## DATA IN THIS EXERCISE
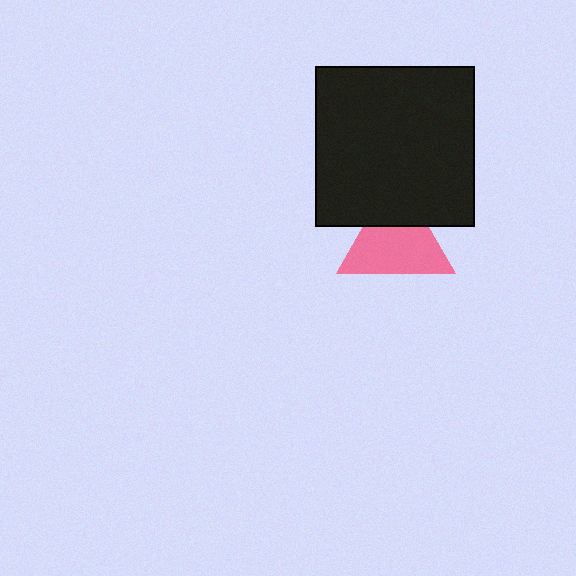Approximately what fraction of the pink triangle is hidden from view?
Roughly 31% of the pink triangle is hidden behind the black square.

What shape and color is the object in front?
The object in front is a black square.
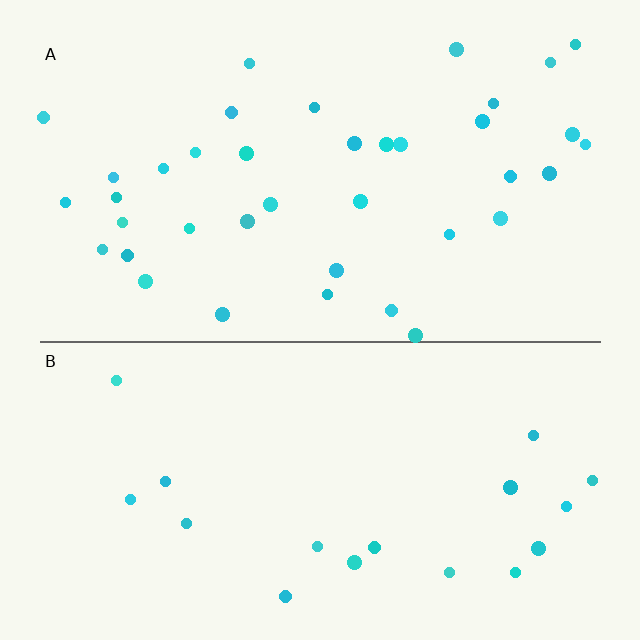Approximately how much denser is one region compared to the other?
Approximately 2.1× — region A over region B.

## WHAT IS EXPECTED
Repeat the records above exactly, omitting every picture.

## EXERCISE RESULT
Approximately what fraction of the pink triangle is hidden from view?
Roughly 31% of the pink triangle is hidden behind the black square.

What shape and color is the object in front?
The object in front is a black square.
Approximately how much denser is one region compared to the other?
Approximately 2.1× — region A over region B.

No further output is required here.